# Start of Materials provided
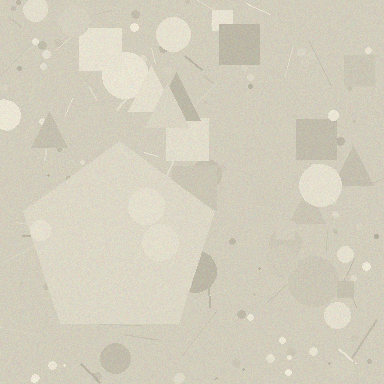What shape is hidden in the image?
A pentagon is hidden in the image.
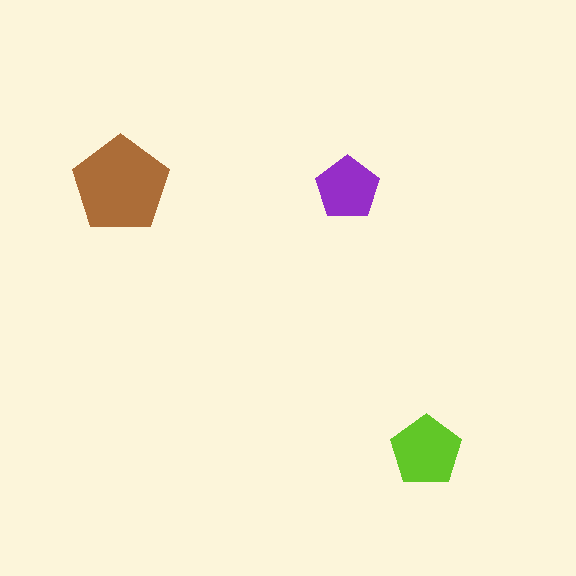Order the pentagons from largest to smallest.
the brown one, the lime one, the purple one.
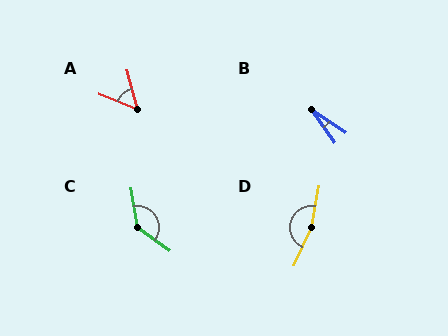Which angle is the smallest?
B, at approximately 21 degrees.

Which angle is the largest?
D, at approximately 167 degrees.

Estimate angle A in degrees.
Approximately 53 degrees.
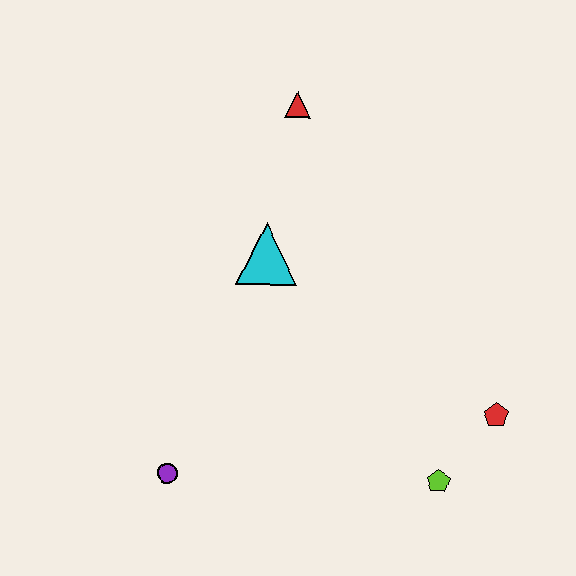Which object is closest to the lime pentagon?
The red pentagon is closest to the lime pentagon.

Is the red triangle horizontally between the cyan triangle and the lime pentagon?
Yes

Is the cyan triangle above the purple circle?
Yes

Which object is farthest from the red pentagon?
The red triangle is farthest from the red pentagon.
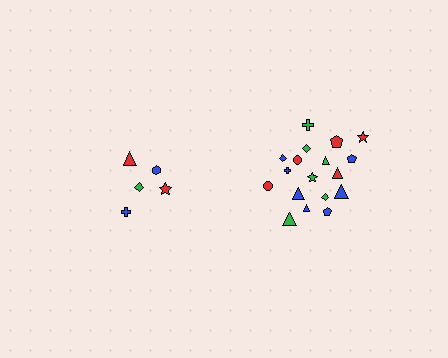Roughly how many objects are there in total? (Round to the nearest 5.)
Roughly 25 objects in total.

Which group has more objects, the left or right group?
The right group.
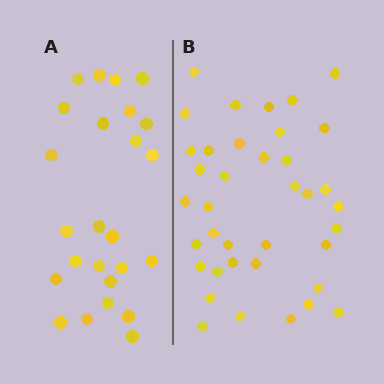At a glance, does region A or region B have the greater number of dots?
Region B (the right region) has more dots.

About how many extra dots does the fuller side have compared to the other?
Region B has approximately 15 more dots than region A.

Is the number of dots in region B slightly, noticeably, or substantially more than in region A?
Region B has substantially more. The ratio is roughly 1.5 to 1.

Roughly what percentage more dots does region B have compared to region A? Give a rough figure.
About 50% more.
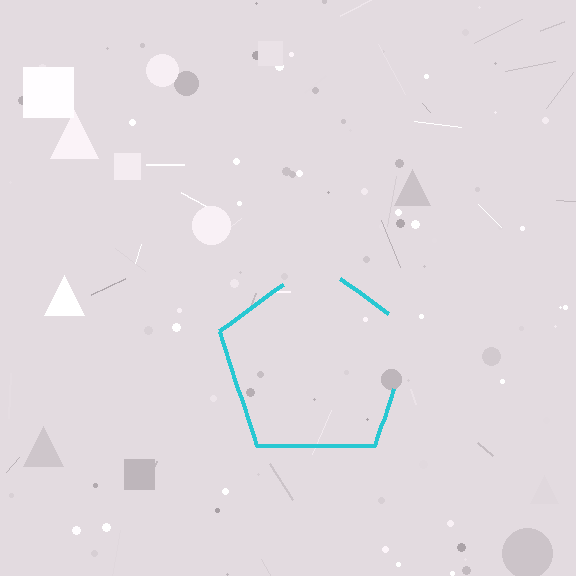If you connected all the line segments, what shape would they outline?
# End of Materials provided
• _What is required_
Excluding the pictures, restate the records above word for word.

• _The answer_
What shape is hidden in the image?
A pentagon is hidden in the image.
Order the pentagons from largest to smallest.
the brown one, the lime one, the purple one.
Which angle is the smallest?
B, at approximately 21 degrees.

Which angle is the largest?
D, at approximately 167 degrees.

Estimate angle A in degrees.
Approximately 53 degrees.
Which object is closest to the lime pentagon?
The red pentagon is closest to the lime pentagon.

Is the red triangle horizontally between the cyan triangle and the lime pentagon?
Yes

Is the cyan triangle above the purple circle?
Yes

Which object is farthest from the red pentagon?
The red triangle is farthest from the red pentagon.
Roughly how many objects are there in total? (Round to the nearest 5.)
Roughly 25 objects in total.

Which group has more objects, the left or right group?
The right group.
At a glance, does region A or region B have the greater number of dots?
Region B (the right region) has more dots.

About how many extra dots does the fuller side have compared to the other?
Region B has approximately 15 more dots than region A.

Is the number of dots in region B slightly, noticeably, or substantially more than in region A?
Region B has substantially more. The ratio is roughly 1.5 to 1.

Roughly what percentage more dots does region B have compared to region A? Give a rough figure.
About 50% more.
If you connected all the line segments, what shape would they outline?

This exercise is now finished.